**Provided material**

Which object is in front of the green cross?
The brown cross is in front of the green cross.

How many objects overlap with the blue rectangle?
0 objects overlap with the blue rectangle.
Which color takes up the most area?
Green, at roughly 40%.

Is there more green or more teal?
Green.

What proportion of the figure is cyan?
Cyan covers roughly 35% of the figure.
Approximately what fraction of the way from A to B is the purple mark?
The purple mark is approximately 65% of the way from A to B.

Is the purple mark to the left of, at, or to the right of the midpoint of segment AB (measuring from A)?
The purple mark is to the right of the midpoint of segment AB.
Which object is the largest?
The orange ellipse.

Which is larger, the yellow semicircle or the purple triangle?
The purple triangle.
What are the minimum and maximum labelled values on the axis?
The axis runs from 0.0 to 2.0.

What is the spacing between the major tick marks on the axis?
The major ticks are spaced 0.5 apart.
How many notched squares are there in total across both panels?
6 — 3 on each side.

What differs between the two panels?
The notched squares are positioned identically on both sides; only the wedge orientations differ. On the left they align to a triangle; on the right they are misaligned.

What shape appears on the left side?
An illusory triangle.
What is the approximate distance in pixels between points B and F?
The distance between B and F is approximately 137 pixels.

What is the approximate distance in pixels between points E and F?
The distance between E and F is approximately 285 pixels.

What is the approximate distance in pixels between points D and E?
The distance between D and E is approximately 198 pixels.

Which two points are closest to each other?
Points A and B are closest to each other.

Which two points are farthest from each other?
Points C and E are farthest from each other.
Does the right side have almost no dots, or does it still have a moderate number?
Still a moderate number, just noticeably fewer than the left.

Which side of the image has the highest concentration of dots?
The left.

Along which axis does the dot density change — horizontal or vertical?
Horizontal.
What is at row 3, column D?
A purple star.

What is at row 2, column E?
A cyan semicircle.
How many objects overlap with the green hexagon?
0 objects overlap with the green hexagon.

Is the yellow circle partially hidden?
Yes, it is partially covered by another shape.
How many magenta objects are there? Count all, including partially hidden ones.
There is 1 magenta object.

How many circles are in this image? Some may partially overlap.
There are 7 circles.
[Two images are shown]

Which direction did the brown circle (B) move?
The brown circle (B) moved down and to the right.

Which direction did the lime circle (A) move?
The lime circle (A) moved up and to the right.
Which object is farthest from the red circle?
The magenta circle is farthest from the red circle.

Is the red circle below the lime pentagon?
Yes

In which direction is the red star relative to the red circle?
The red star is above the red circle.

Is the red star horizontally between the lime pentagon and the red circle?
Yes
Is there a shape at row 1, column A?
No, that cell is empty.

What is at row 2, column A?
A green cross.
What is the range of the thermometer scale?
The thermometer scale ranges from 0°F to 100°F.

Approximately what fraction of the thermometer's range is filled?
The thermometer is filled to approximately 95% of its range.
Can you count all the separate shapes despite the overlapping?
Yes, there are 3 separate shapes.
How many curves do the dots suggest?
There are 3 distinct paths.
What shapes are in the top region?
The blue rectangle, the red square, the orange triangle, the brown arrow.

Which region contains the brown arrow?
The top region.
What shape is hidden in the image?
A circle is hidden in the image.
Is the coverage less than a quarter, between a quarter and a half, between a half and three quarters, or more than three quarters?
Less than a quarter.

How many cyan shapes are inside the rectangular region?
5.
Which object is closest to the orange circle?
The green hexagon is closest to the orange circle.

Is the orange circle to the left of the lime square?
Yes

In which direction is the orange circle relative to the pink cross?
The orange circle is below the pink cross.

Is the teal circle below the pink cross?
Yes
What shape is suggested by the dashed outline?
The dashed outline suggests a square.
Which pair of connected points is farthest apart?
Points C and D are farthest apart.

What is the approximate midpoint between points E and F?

**Written request**
Extract the full set of entries word for word.

**Response**
Which object is in front of the green cross?
The brown cross is in front of the green cross.

How many objects overlap with the blue rectangle?
0 objects overlap with the blue rectangle.
Which color takes up the most area?
Green, at roughly 40%.

Is there more green or more teal?
Green.

What proportion of the figure is cyan?
Cyan covers roughly 35% of the figure.
Approximately what fraction of the way from A to B is the purple mark?
The purple mark is approximately 65% of the way from A to B.

Is the purple mark to the left of, at, or to the right of the midpoint of segment AB (measuring from A)?
The purple mark is to the right of the midpoint of segment AB.
Which object is the largest?
The orange ellipse.

Which is larger, the yellow semicircle or the purple triangle?
The purple triangle.
What are the minimum and maximum labelled values on the axis?
The axis runs from 0.0 to 2.0.

What is the spacing between the major tick marks on the axis?
The major ticks are spaced 0.5 apart.
How many notched squares are there in total across both panels?
6 — 3 on each side.

What differs between the two panels?
The notched squares are positioned identically on both sides; only the wedge orientations differ. On the left they align to a triangle; on the right they are misaligned.

What shape appears on the left side?
An illusory triangle.
What is the approximate distance in pixels between points B and F?
The distance between B and F is approximately 137 pixels.

What is the approximate distance in pixels between points E and F?
The distance between E and F is approximately 285 pixels.

What is the approximate distance in pixels between points D and E?
The distance between D and E is approximately 198 pixels.

Which two points are closest to each other?
Points A and B are closest to each other.

Which two points are farthest from each other?
Points C and E are farthest from each other.
Does the right side have almost no dots, or does it still have a moderate number?
Still a moderate number, just noticeably fewer than the left.

Which side of the image has the highest concentration of dots?
The left.

Along which axis does the dot density change — horizontal or vertical?
Horizontal.
What is at row 3, column D?
A purple star.

What is at row 2, column E?
A cyan semicircle.
How many objects overlap with the green hexagon?
0 objects overlap with the green hexagon.

Is the yellow circle partially hidden?
Yes, it is partially covered by another shape.
How many magenta objects are there? Count all, including partially hidden ones.
There is 1 magenta object.

How many circles are in this image? Some may partially overlap.
There are 7 circles.
[Two images are shown]

Which direction did the brown circle (B) move?
The brown circle (B) moved down and to the right.

Which direction did the lime circle (A) move?
The lime circle (A) moved up and to the right.
Which object is farthest from the red circle?
The magenta circle is farthest from the red circle.

Is the red circle below the lime pentagon?
Yes

In which direction is the red star relative to the red circle?
The red star is above the red circle.

Is the red star horizontally between the lime pentagon and the red circle?
Yes
Is there a shape at row 1, column A?
No, that cell is empty.

What is at row 2, column A?
A green cross.
What is the range of the thermometer scale?
The thermometer scale ranges from 0°F to 100°F.

Approximately what fraction of the thermometer's range is filled?
The thermometer is filled to approximately 95% of its range.
Can you count all the separate shapes despite the overlapping?
Yes, there are 3 separate shapes.
How many curves do the dots suggest?
There are 3 distinct paths.
What shapes are in the top region?
The blue rectangle, the red square, the orange triangle, the brown arrow.

Which region contains the brown arrow?
The top region.
What shape is hidden in the image?
A circle is hidden in the image.
Is the coverage less than a quarter, between a quarter and a half, between a half and three quarters, or more than three quarters?
Less than a quarter.

How many cyan shapes are inside the rectangular region?
5.
Which object is closest to the orange circle?
The green hexagon is closest to the orange circle.

Is the orange circle to the left of the lime square?
Yes

In which direction is the orange circle relative to the pink cross?
The orange circle is below the pink cross.

Is the teal circle below the pink cross?
Yes
What shape is suggested by the dashed outline?
The dashed outline suggests a square.
Which pair of connected points is farthest apart?
Points C and D are farthest apart.

What is the approximate midpoint between points E and F?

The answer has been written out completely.